> **SUPPLIED MATERIAL**:
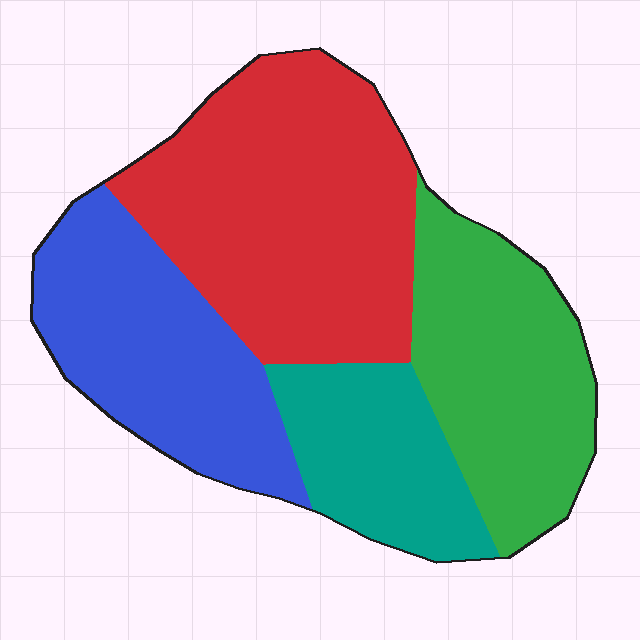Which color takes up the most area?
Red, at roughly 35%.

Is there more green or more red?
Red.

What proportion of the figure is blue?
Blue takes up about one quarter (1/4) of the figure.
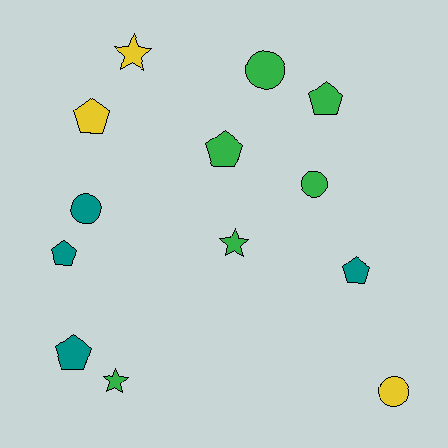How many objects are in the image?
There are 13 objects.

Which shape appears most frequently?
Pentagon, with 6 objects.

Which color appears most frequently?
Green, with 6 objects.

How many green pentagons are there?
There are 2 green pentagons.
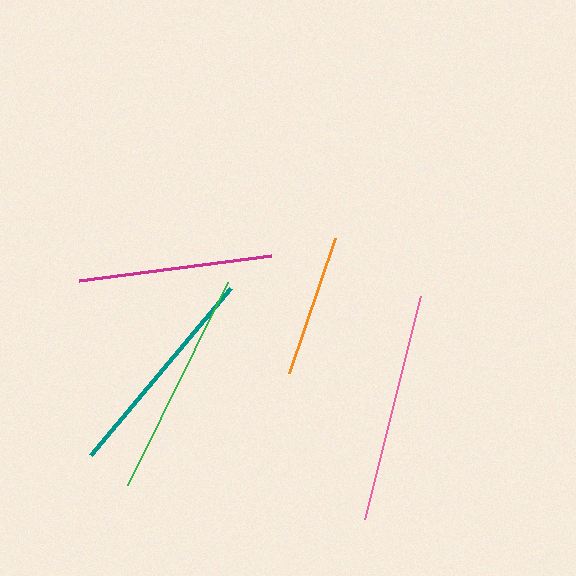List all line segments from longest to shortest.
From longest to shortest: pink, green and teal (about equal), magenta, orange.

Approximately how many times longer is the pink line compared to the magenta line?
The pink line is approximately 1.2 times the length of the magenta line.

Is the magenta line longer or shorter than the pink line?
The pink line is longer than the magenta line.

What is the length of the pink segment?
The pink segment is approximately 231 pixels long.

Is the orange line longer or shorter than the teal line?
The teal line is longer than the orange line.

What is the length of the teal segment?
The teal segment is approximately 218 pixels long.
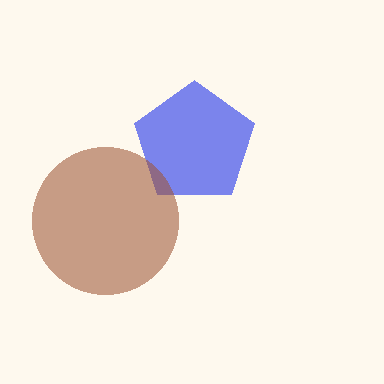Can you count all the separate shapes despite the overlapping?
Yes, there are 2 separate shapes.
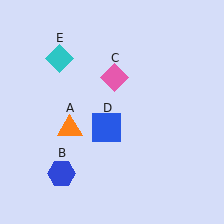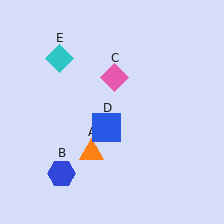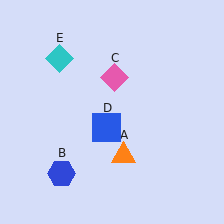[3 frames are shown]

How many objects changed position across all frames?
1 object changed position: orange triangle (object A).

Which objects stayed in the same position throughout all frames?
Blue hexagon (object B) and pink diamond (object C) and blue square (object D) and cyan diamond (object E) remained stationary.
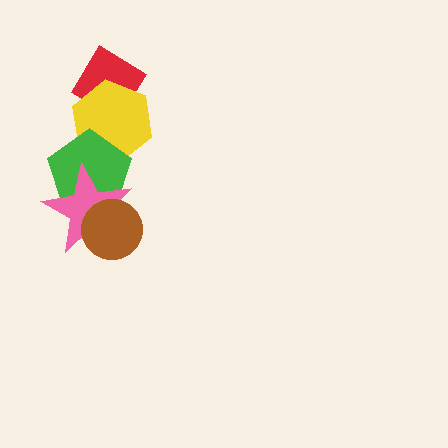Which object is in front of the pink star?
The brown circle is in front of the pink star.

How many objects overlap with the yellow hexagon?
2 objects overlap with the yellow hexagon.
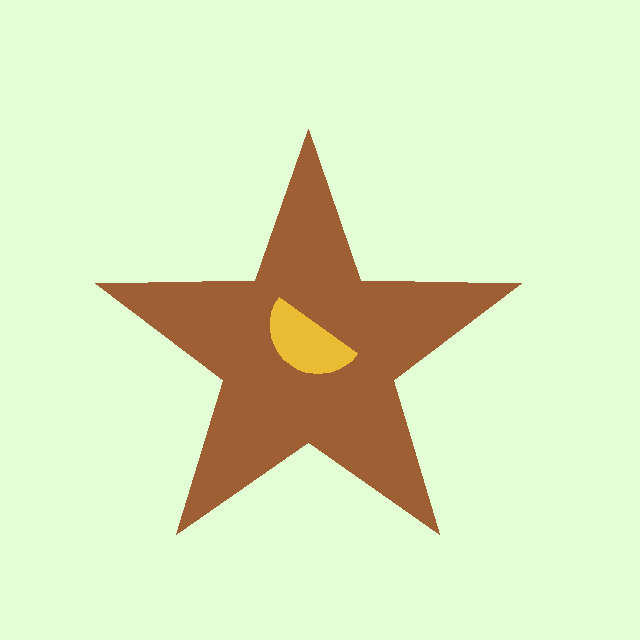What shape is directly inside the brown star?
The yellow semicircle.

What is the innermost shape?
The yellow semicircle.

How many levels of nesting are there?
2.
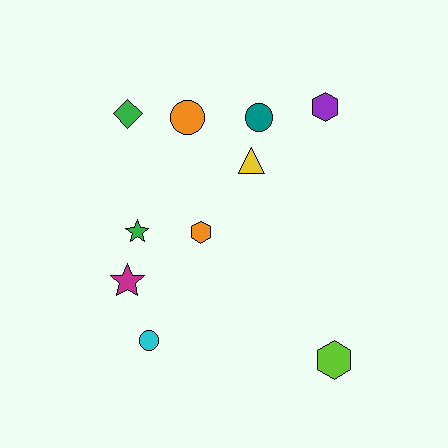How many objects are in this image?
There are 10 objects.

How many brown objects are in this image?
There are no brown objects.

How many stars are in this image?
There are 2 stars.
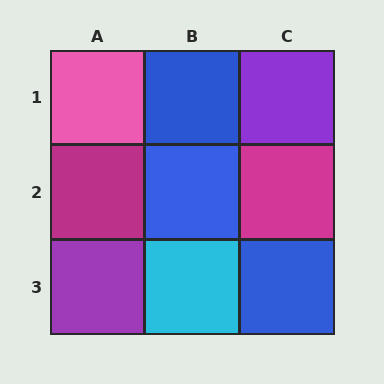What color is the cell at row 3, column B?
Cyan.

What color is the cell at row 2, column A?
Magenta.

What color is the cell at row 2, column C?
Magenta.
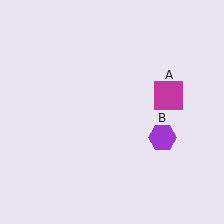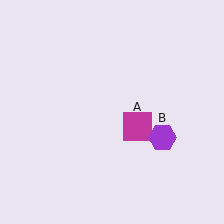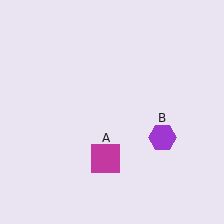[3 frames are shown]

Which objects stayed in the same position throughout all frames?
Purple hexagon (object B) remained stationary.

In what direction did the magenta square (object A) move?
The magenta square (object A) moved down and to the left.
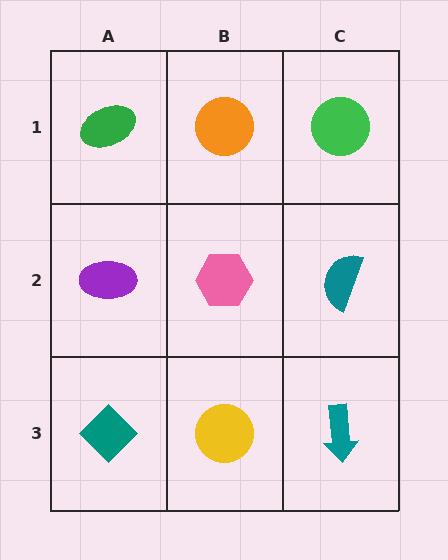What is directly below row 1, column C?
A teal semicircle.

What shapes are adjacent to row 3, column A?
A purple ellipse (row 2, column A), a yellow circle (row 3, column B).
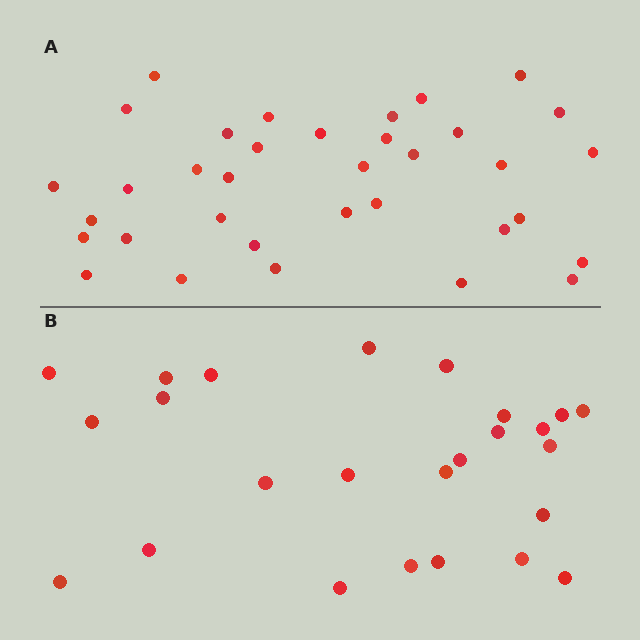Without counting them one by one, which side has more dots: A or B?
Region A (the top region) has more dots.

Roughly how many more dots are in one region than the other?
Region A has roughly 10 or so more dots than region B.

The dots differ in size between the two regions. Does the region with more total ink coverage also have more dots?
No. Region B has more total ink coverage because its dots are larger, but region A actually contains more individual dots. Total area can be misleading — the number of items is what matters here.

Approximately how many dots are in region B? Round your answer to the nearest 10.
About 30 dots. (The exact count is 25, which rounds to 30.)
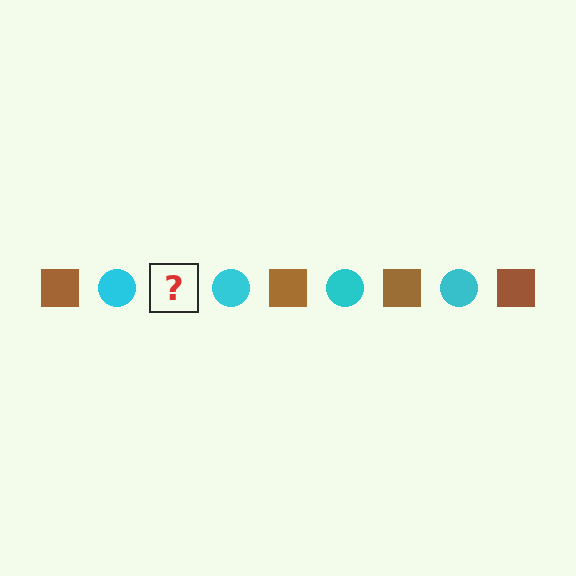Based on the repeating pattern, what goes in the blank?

> **GIVEN EXERCISE**: All of the material above is to be copied exactly, except for its images.

> **FINAL ANSWER**:
Which color takes up the most area?
Red, at roughly 35%.

Is there more green or more red?
Red.

What proportion of the figure is blue?
Blue takes up about one quarter (1/4) of the figure.
How many objects are in the image?
There are 13 objects.

Which shape appears most frequently?
Pentagon, with 6 objects.

Which color appears most frequently?
Green, with 6 objects.

How many green pentagons are there?
There are 2 green pentagons.
List all line segments from longest to shortest.
From longest to shortest: pink, green and teal (about equal), magenta, orange.

Approximately how many times longer is the pink line compared to the magenta line?
The pink line is approximately 1.2 times the length of the magenta line.

Is the magenta line longer or shorter than the pink line?
The pink line is longer than the magenta line.

What is the length of the pink segment?
The pink segment is approximately 231 pixels long.

Is the orange line longer or shorter than the teal line?
The teal line is longer than the orange line.

What is the length of the teal segment?
The teal segment is approximately 218 pixels long.
Can you count all the separate shapes despite the overlapping?
Yes, there are 2 separate shapes.
[3 frames are shown]

How many objects changed position across all frames?
1 object changed position: orange triangle (object A).

Which objects stayed in the same position throughout all frames?
Blue hexagon (object B) and pink diamond (object C) and blue square (object D) and cyan diamond (object E) remained stationary.
Which object is in front of the pink star?
The brown circle is in front of the pink star.

How many objects overlap with the yellow hexagon?
2 objects overlap with the yellow hexagon.
What shape is directly inside the brown star?
The yellow semicircle.

What is the innermost shape?
The yellow semicircle.

How many levels of nesting are there?
2.
How many objects are in this image?
There are 10 objects.

How many brown objects are in this image?
There are no brown objects.

How many stars are in this image?
There are 2 stars.
What color is the cell at row 3, column B?
Cyan.

What color is the cell at row 2, column A?
Magenta.

What color is the cell at row 2, column C?
Magenta.
[3 frames are shown]

Which objects stayed in the same position throughout all frames?
Purple hexagon (object B) remained stationary.

In what direction did the magenta square (object A) move?
The magenta square (object A) moved down and to the left.
What is directly below row 1, column C?
A teal semicircle.

What shapes are adjacent to row 3, column A?
A purple ellipse (row 2, column A), a yellow circle (row 3, column B).
Without counting them one by one, which side has more dots: A or B?
Region A (the top region) has more dots.

Roughly how many more dots are in one region than the other?
Region A has roughly 10 or so more dots than region B.

The dots differ in size between the two regions. Does the region with more total ink coverage also have more dots?
No. Region B has more total ink coverage because its dots are larger, but region A actually contains more individual dots. Total area can be misleading — the number of items is what matters here.

Approximately how many dots are in region B? Round your answer to the nearest 10.
About 30 dots. (The exact count is 25, which rounds to 30.)
Based on the repeating pattern, what goes in the blank?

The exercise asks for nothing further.